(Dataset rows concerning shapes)
━━━━━━━━━━━━━━━━━━━━━━━━━━━━━━

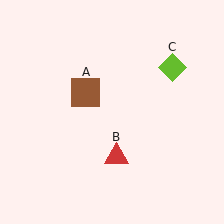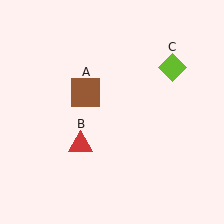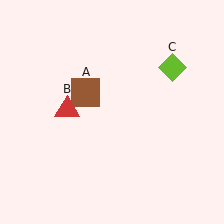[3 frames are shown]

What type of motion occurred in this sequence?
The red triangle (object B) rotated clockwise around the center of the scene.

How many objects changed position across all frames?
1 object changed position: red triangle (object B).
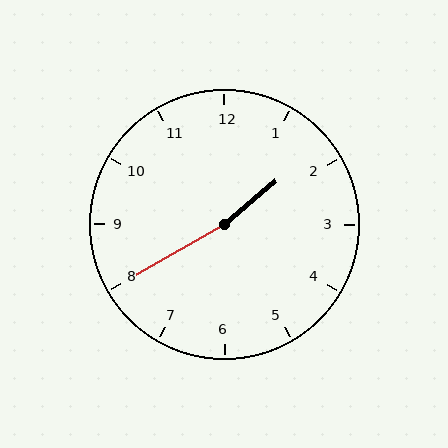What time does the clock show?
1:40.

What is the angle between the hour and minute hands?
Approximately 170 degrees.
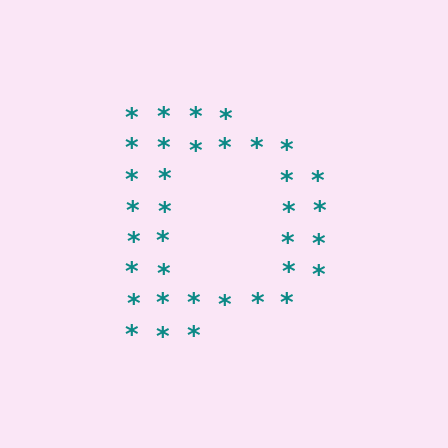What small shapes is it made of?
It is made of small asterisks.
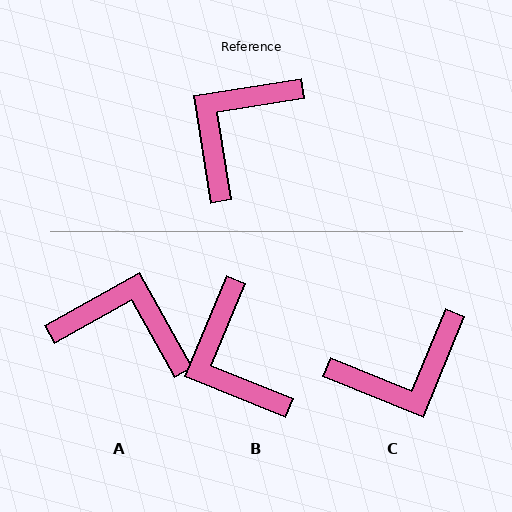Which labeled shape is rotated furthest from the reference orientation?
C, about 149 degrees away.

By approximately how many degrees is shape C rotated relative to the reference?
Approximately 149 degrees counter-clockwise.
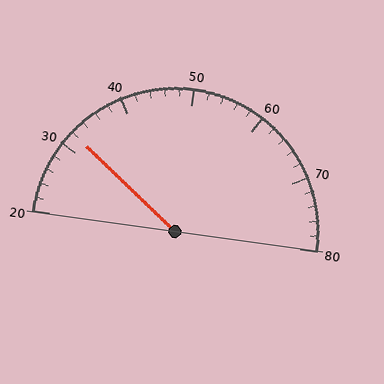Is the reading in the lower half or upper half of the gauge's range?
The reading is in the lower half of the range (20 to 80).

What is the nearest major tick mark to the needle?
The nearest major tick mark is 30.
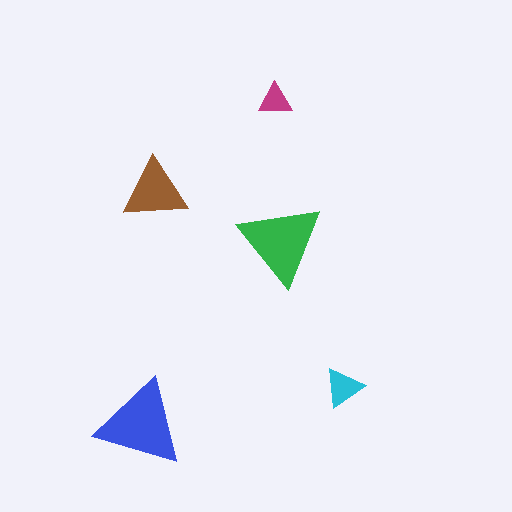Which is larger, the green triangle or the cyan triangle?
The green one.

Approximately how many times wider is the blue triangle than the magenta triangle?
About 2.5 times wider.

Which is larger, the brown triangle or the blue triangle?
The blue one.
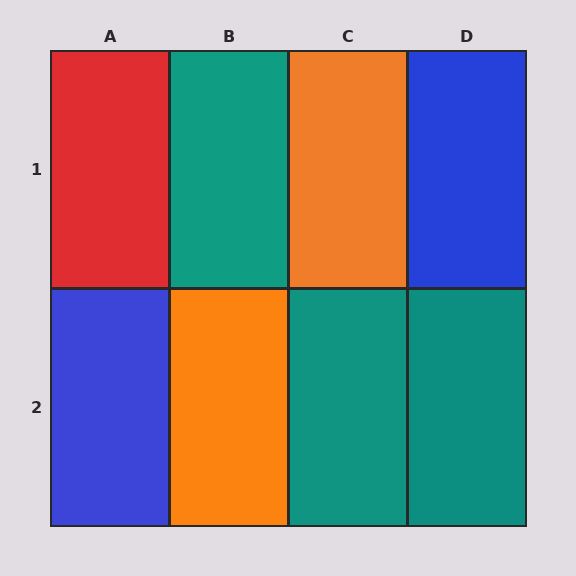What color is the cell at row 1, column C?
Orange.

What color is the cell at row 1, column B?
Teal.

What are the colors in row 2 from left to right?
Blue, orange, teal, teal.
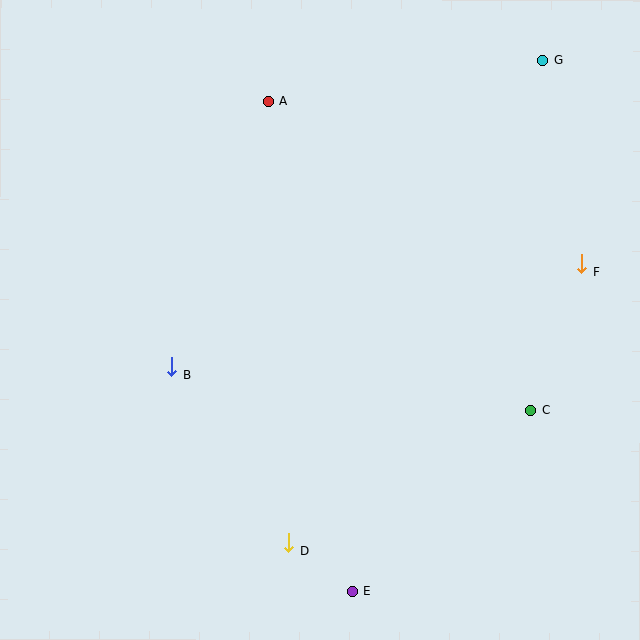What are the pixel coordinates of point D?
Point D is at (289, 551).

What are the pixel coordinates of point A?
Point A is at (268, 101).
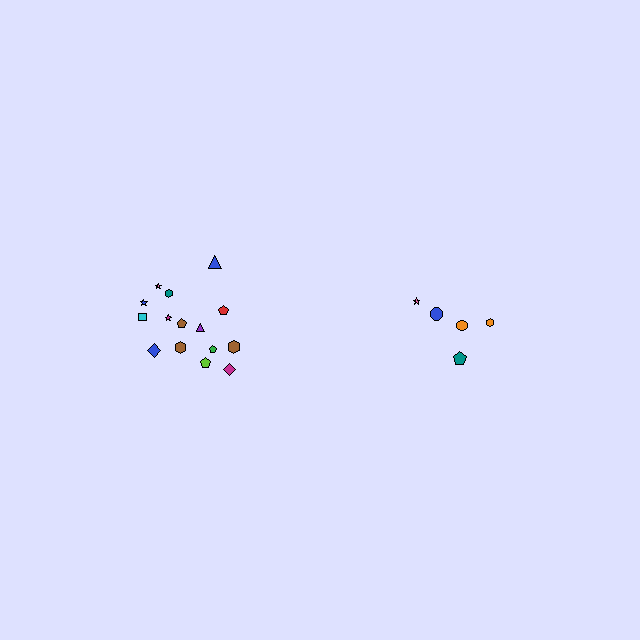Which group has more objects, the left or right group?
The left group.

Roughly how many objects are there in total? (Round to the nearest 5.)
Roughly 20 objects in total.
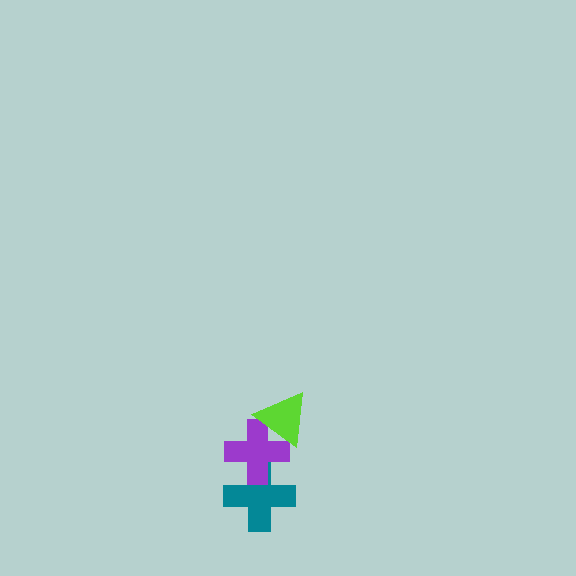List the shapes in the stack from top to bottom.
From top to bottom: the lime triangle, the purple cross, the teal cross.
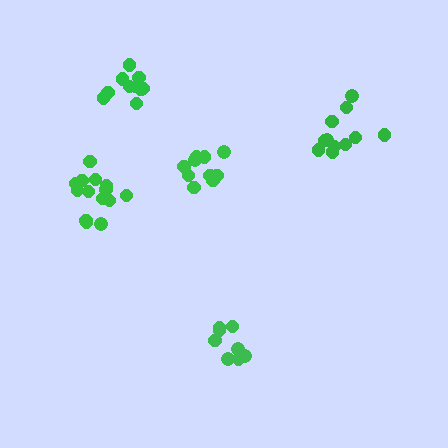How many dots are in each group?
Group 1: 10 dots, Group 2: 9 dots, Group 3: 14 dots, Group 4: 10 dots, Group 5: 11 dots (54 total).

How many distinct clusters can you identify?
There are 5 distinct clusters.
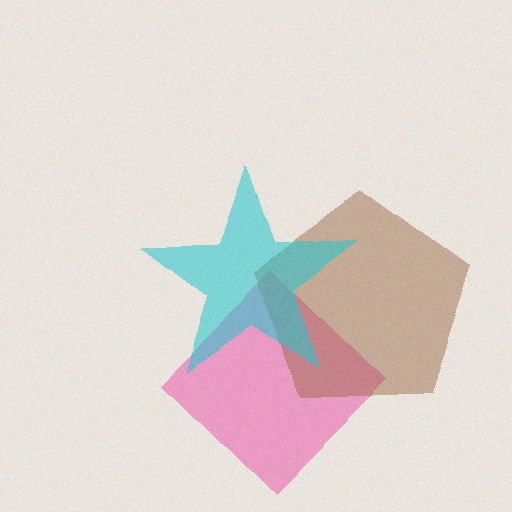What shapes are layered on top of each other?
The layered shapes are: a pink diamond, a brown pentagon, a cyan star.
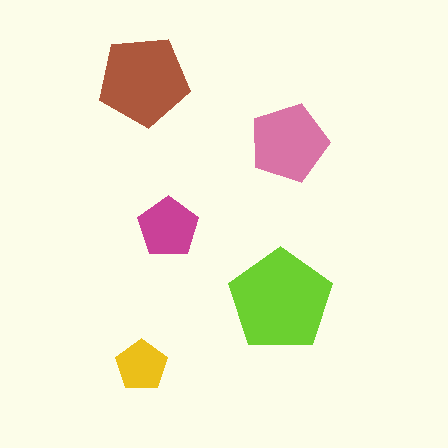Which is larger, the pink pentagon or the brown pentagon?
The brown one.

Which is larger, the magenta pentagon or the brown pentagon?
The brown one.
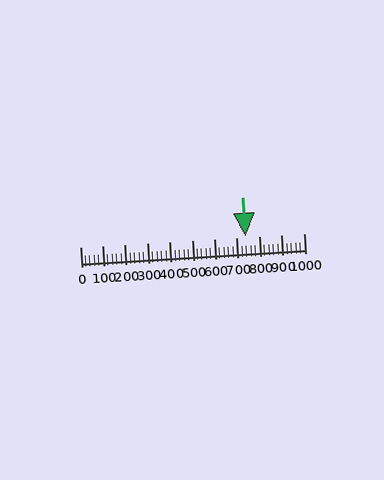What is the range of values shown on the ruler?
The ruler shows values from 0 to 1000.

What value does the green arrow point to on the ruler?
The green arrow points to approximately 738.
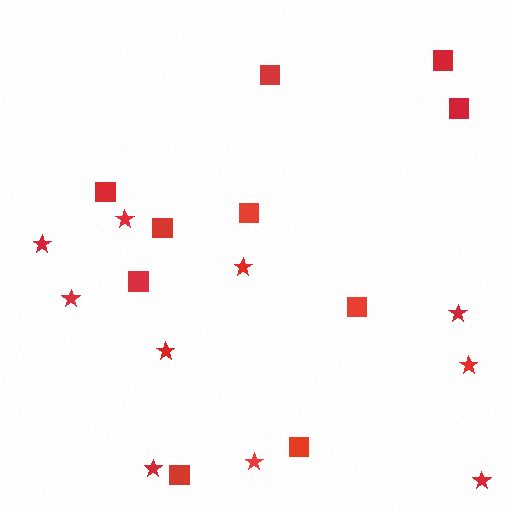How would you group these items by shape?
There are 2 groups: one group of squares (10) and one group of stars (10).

━━━━━━━━━━━━━━━━━━━━━━━━━━━━━━

• [CHALLENGE]: Print each record exactly as it stands, leaving the images out.

• [ANSWER FOR THIS EXERCISE]:
[3 frames are shown]

What type of motion occurred in this sequence?
The red triangle (object B) rotated clockwise around the center of the scene.

How many objects changed position across all frames?
1 object changed position: red triangle (object B).
What time does the clock show?
1:40.

What is the angle between the hour and minute hands?
Approximately 170 degrees.
What small shapes is it made of?
It is made of small asterisks.
Which labeled shape is rotated furthest from the reference orientation?
C, about 149 degrees away.

By approximately how many degrees is shape C rotated relative to the reference?
Approximately 149 degrees counter-clockwise.
Is the reading in the lower half or upper half of the gauge's range?
The reading is in the lower half of the range (20 to 80).

What is the nearest major tick mark to the needle?
The nearest major tick mark is 30.
Which is larger, the green triangle or the cyan triangle?
The green one.

Approximately how many times wider is the blue triangle than the magenta triangle?
About 2.5 times wider.

Which is larger, the brown triangle or the blue triangle?
The blue one.
What color is the cell at row 1, column C?
Orange.

What color is the cell at row 1, column B?
Teal.

What are the colors in row 2 from left to right?
Blue, orange, teal, teal.
What are the pixel coordinates of point D?
Point D is at (289, 551).

What are the pixel coordinates of point A?
Point A is at (268, 101).
Which group has more objects, the left or right group?
The left group.

Roughly how many objects are there in total? (Round to the nearest 5.)
Roughly 20 objects in total.
List the shapes in the stack from top to bottom.
From top to bottom: the lime triangle, the purple cross, the teal cross.
How many dots are in each group?
Group 1: 10 dots, Group 2: 9 dots, Group 3: 14 dots, Group 4: 10 dots, Group 5: 11 dots (54 total).

How many distinct clusters can you identify?
There are 5 distinct clusters.
What shapes are layered on top of each other?
The layered shapes are: a pink diamond, a brown pentagon, a cyan star.
Which is larger, the pink pentagon or the brown pentagon?
The brown one.

Which is larger, the magenta pentagon or the brown pentagon?
The brown one.
What is the range of values shown on the ruler?
The ruler shows values from 0 to 1000.

What value does the green arrow point to on the ruler?
The green arrow points to approximately 738.
How would you group these items by shape?
There are 2 groups: one group of squares (10) and one group of stars (10).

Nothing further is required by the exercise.